Print all of the entries exactly, minus the pictures.
┌─ Records for the exercise
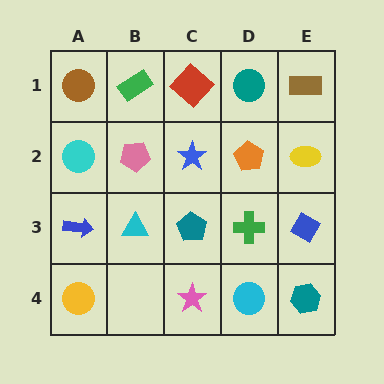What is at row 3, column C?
A teal pentagon.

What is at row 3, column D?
A green cross.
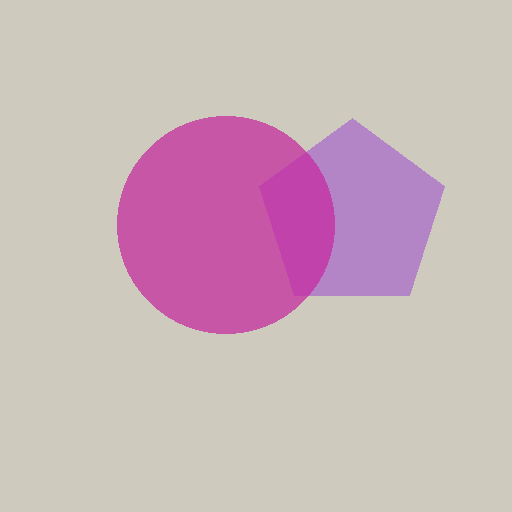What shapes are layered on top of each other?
The layered shapes are: a purple pentagon, a magenta circle.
└─
Task output:
What is at row 3, column C?
A teal pentagon.

What is at row 3, column D?
A green cross.
What shapes are layered on top of each other?
The layered shapes are: a purple pentagon, a magenta circle.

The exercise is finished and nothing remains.